Return the entries verbatim and drop every picture.

________

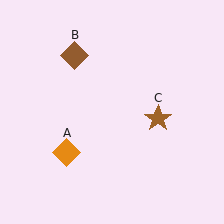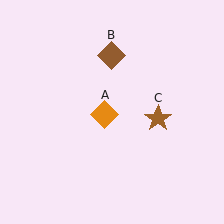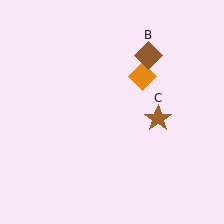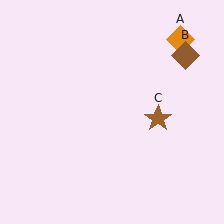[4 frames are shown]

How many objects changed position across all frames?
2 objects changed position: orange diamond (object A), brown diamond (object B).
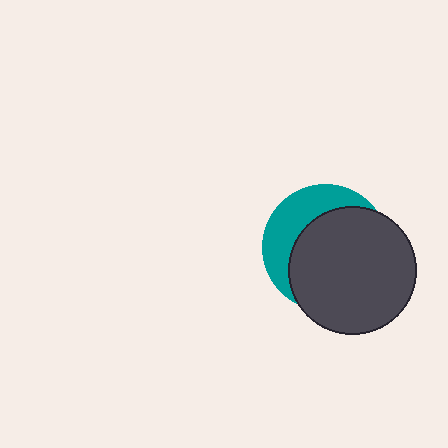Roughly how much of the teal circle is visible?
A small part of it is visible (roughly 34%).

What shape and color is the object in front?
The object in front is a dark gray circle.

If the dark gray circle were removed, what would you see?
You would see the complete teal circle.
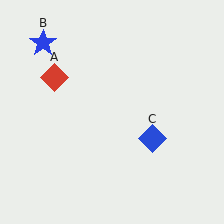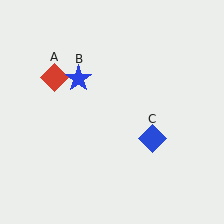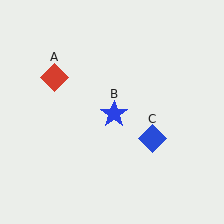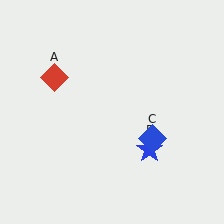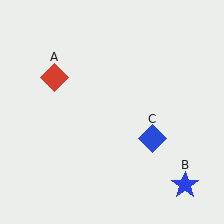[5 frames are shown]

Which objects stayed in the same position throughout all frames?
Red diamond (object A) and blue diamond (object C) remained stationary.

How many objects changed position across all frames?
1 object changed position: blue star (object B).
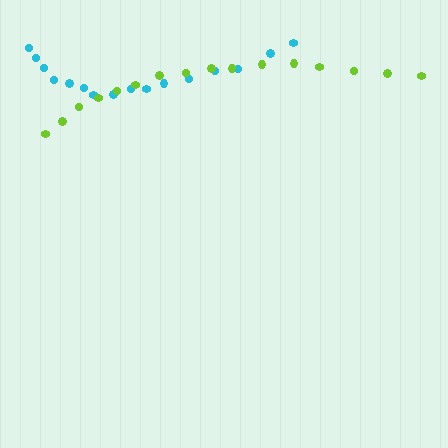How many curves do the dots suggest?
There are 2 distinct paths.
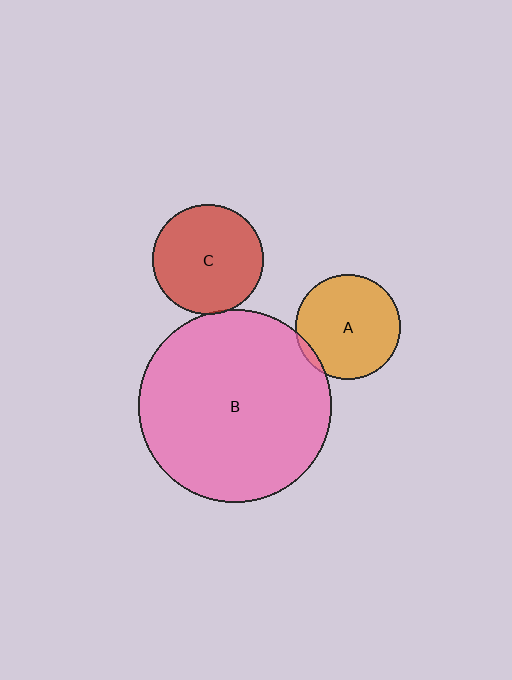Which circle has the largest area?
Circle B (pink).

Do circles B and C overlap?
Yes.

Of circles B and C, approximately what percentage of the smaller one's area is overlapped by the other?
Approximately 5%.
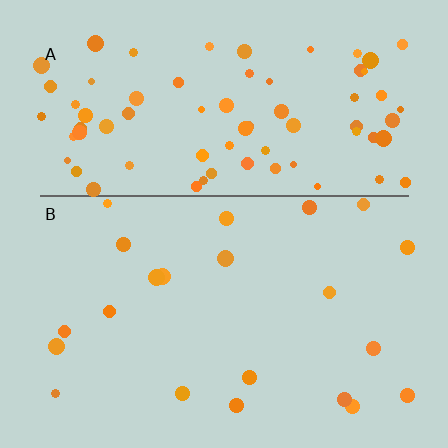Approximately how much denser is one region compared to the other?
Approximately 3.6× — region A over region B.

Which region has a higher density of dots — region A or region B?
A (the top).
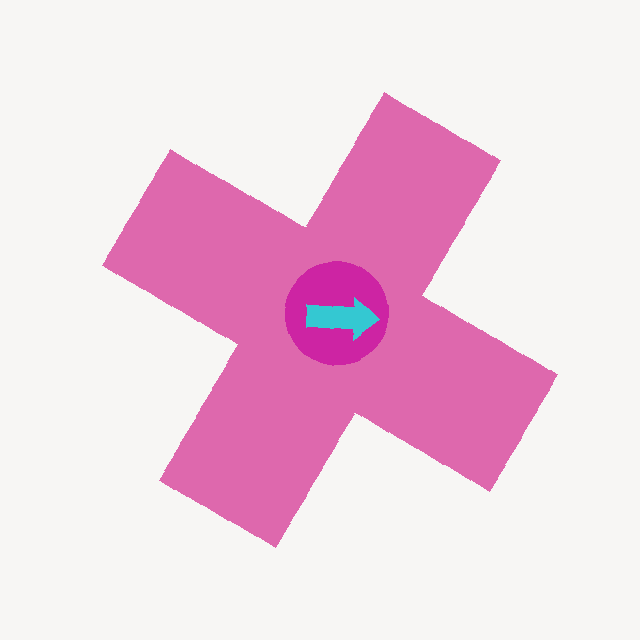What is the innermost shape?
The cyan arrow.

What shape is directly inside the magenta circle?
The cyan arrow.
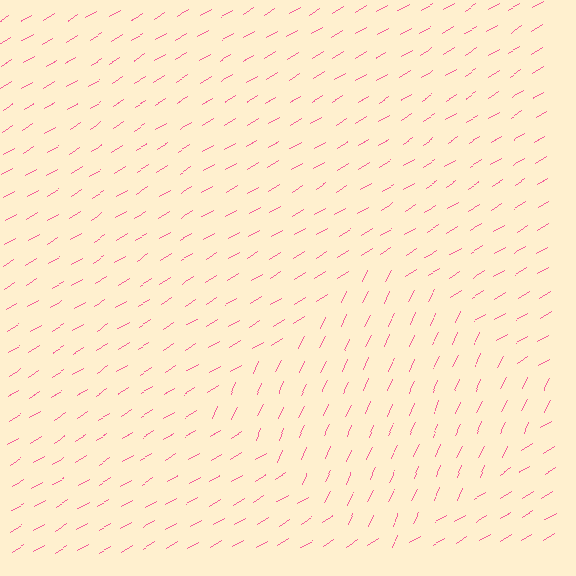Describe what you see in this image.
The image is filled with small pink line segments. A diamond region in the image has lines oriented differently from the surrounding lines, creating a visible texture boundary.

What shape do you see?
I see a diamond.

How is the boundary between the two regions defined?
The boundary is defined purely by a change in line orientation (approximately 34 degrees difference). All lines are the same color and thickness.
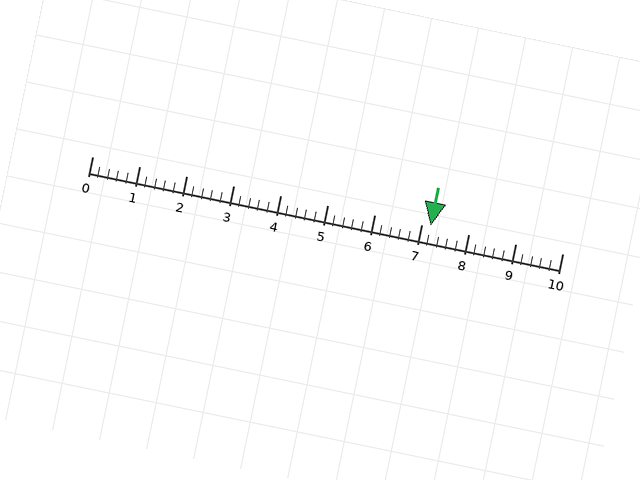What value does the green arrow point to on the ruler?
The green arrow points to approximately 7.2.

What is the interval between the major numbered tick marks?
The major tick marks are spaced 1 units apart.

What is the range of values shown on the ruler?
The ruler shows values from 0 to 10.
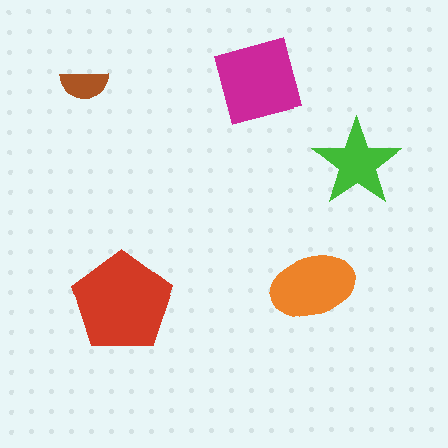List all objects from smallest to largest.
The brown semicircle, the green star, the orange ellipse, the magenta square, the red pentagon.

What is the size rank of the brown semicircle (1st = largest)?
5th.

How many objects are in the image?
There are 5 objects in the image.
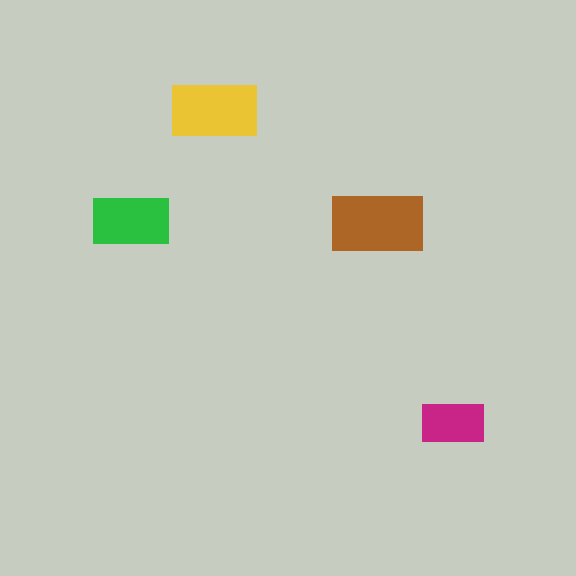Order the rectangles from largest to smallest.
the brown one, the yellow one, the green one, the magenta one.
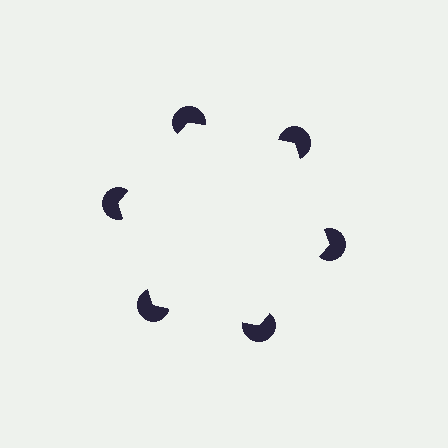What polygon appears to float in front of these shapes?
An illusory hexagon — its edges are inferred from the aligned wedge cuts in the pac-man discs, not physically drawn.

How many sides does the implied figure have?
6 sides.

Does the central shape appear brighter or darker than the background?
It typically appears slightly brighter than the background, even though no actual brightness change is drawn.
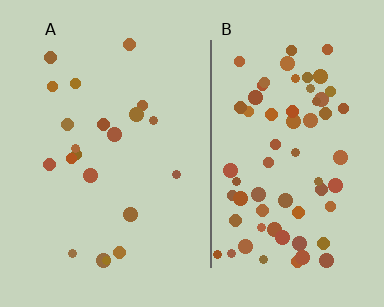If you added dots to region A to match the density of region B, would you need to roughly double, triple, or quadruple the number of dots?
Approximately triple.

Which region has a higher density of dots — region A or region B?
B (the right).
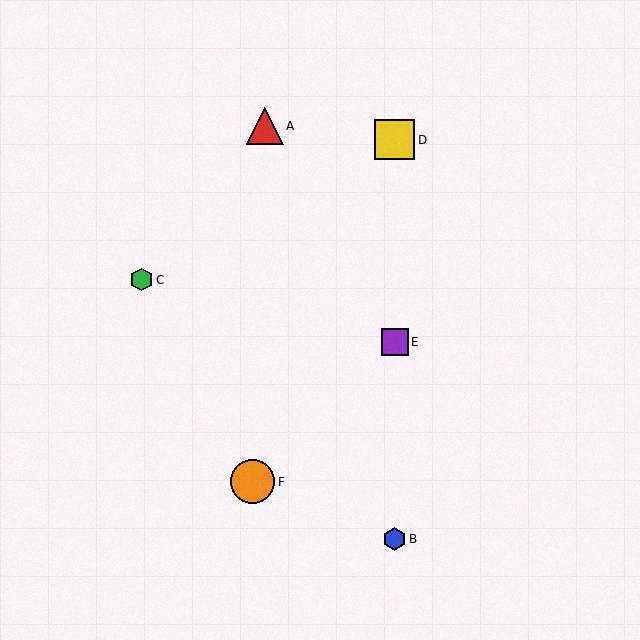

________

Output for this exercise >>
[4 frames are shown]

How many objects changed position across all frames?
2 objects changed position: orange diamond (object A), brown diamond (object B).
Roughly how much of the teal circle is visible?
A small part of it is visible (roughly 34%).

What shape and color is the object in front?
The object in front is a dark gray circle.

If the dark gray circle were removed, what would you see?
You would see the complete teal circle.
[5 frames are shown]

Which objects stayed in the same position throughout all frames?
Red diamond (object A) and blue diamond (object C) remained stationary.

How many objects changed position across all frames?
1 object changed position: blue star (object B).
How many curves do the dots suggest?
There are 2 distinct paths.
Which circle has the largest area?
Circle B (pink).

Do circles B and C overlap?
Yes.

Of circles B and C, approximately what percentage of the smaller one's area is overlapped by the other?
Approximately 5%.
Approximately how much denser is one region compared to the other?
Approximately 3.6× — region A over region B.

Which region has a higher density of dots — region A or region B?
A (the top).
What is the innermost shape?
The cyan arrow.

What shape is directly inside the magenta circle?
The cyan arrow.
Describe what you see in this image.
The image is filled with small pink line segments. A diamond region in the image has lines oriented differently from the surrounding lines, creating a visible texture boundary.

What shape do you see?
I see a diamond.

How is the boundary between the two regions defined?
The boundary is defined purely by a change in line orientation (approximately 34 degrees difference). All lines are the same color and thickness.
What value does the green arrow point to on the ruler?
The green arrow points to approximately 7.2.

What is the interval between the major numbered tick marks?
The major tick marks are spaced 1 units apart.

What is the range of values shown on the ruler?
The ruler shows values from 0 to 10.
List all objects from smallest to largest.
The brown semicircle, the green star, the orange ellipse, the magenta square, the red pentagon.

What is the size rank of the brown semicircle (1st = largest)?
5th.

How many objects are in the image?
There are 5 objects in the image.
Order the rectangles from largest to smallest.
the brown one, the yellow one, the green one, the magenta one.
What polygon appears to float in front of these shapes?
An illusory hexagon — its edges are inferred from the aligned wedge cuts in the pac-man discs, not physically drawn.

How many sides does the implied figure have?
6 sides.

Does the central shape appear brighter or darker than the background?
It typically appears slightly brighter than the background, even though no actual brightness change is drawn.
If you added dots to region A to match the density of region B, would you need to roughly double, triple, or quadruple the number of dots?
Approximately triple.

Which region has a higher density of dots — region A or region B?
B (the right).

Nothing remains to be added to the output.